• _Required action_: An exact copy of the records is required, minus the pictures they hold.

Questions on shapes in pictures
******************************

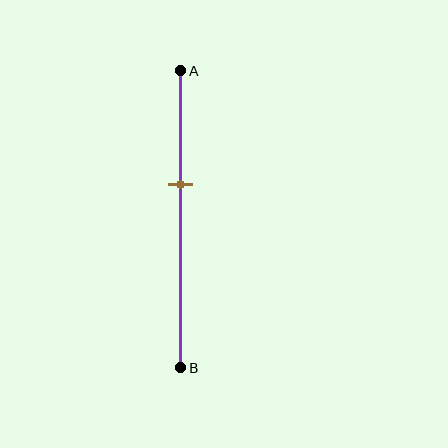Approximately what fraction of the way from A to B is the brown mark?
The brown mark is approximately 40% of the way from A to B.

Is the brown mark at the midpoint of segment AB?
No, the mark is at about 40% from A, not at the 50% midpoint.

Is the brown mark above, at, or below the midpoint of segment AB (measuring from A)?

******************************

• _Response below_:
Approximately what fraction of the way from A to B is the brown mark?
The brown mark is approximately 40% of the way from A to B.

Is the brown mark at the midpoint of segment AB?
No, the mark is at about 40% from A, not at the 50% midpoint.

Is the brown mark above, at, or below the midpoint of segment AB (measuring from A)?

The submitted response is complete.